---- Provided information
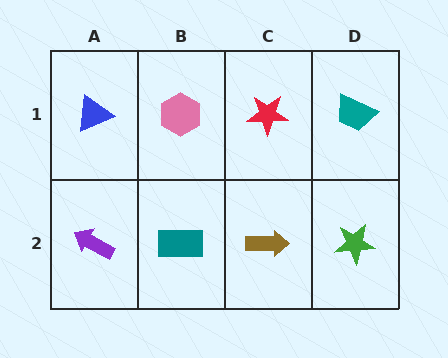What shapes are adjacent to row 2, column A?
A blue triangle (row 1, column A), a teal rectangle (row 2, column B).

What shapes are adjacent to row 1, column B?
A teal rectangle (row 2, column B), a blue triangle (row 1, column A), a red star (row 1, column C).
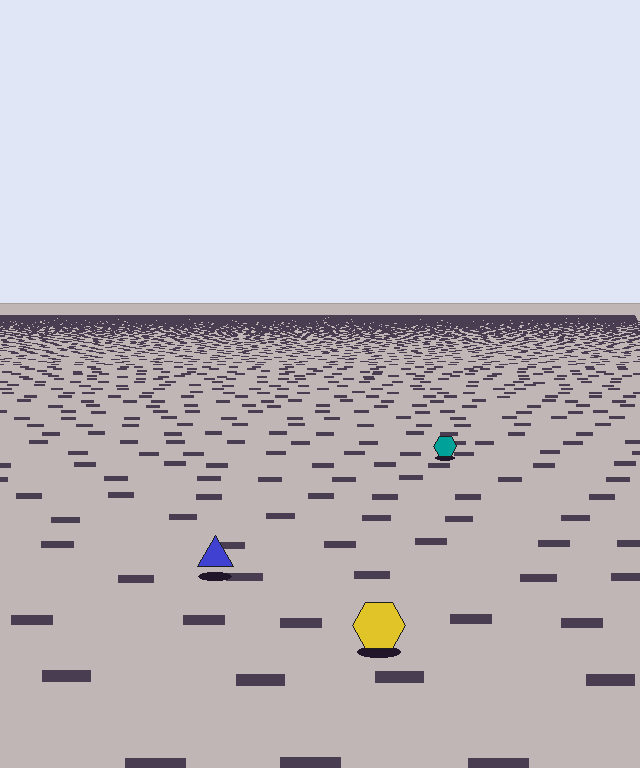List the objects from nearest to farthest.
From nearest to farthest: the yellow hexagon, the blue triangle, the teal hexagon.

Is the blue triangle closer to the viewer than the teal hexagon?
Yes. The blue triangle is closer — you can tell from the texture gradient: the ground texture is coarser near it.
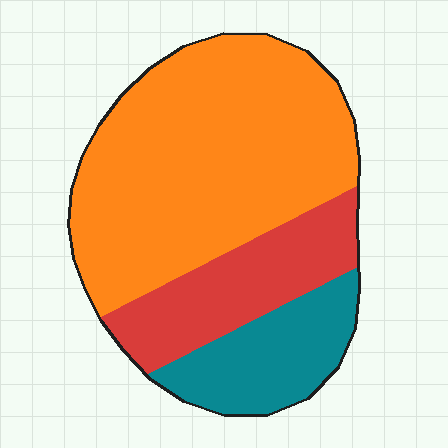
--------
▸ **Your instructions**:
Each record above should come back exactly the same, only without its pictures.

▸ **Solution for this exercise**:
What shapes are adjacent to row 2, column A?
A blue triangle (row 1, column A), a teal rectangle (row 2, column B).

What shapes are adjacent to row 1, column B?
A teal rectangle (row 2, column B), a blue triangle (row 1, column A), a red star (row 1, column C).
List the objects from nearest to farthest.
From nearest to farthest: the yellow hexagon, the blue triangle, the teal hexagon.

Is the blue triangle closer to the viewer than the teal hexagon?
Yes. The blue triangle is closer — you can tell from the texture gradient: the ground texture is coarser near it.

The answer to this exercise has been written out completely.